== SUPPLIED INFORMATION ==
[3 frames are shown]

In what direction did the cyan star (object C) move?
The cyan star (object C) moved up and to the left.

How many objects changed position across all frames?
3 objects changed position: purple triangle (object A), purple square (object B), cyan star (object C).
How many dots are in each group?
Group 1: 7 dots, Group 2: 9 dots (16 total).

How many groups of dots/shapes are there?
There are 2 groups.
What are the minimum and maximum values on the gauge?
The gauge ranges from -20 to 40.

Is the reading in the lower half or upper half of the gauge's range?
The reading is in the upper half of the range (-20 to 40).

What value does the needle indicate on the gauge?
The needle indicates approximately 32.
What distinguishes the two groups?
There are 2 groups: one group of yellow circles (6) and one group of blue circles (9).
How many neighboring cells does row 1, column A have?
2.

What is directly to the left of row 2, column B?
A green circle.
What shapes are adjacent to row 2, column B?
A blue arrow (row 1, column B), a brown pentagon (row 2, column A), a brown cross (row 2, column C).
--
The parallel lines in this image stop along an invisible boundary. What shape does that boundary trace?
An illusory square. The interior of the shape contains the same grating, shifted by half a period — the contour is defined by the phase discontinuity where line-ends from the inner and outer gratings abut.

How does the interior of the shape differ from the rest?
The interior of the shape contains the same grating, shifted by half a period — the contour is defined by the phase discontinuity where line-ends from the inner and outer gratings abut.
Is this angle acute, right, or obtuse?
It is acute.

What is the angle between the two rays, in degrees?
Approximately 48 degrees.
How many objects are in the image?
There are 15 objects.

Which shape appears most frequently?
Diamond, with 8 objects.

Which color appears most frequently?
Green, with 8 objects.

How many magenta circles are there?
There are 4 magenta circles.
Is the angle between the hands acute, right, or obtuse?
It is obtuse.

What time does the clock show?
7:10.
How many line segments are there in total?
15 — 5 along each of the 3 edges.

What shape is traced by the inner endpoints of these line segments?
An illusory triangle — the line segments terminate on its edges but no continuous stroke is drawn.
* * *
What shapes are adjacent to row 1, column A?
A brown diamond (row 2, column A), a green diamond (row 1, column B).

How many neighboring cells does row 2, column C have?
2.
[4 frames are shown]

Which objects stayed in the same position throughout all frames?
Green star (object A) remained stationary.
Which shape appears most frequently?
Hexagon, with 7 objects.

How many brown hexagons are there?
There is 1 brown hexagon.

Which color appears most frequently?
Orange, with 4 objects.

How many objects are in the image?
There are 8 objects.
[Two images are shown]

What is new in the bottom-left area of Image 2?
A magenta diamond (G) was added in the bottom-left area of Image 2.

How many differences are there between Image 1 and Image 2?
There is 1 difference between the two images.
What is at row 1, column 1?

== TASK ITEM ==
When the string "shown" occurs in a line of the material, that line belongs in the answer.

== RESPONSE FOR THIS EXERCISE ==
[3 frames are shown]
[4 frames are shown]
[Two images are shown]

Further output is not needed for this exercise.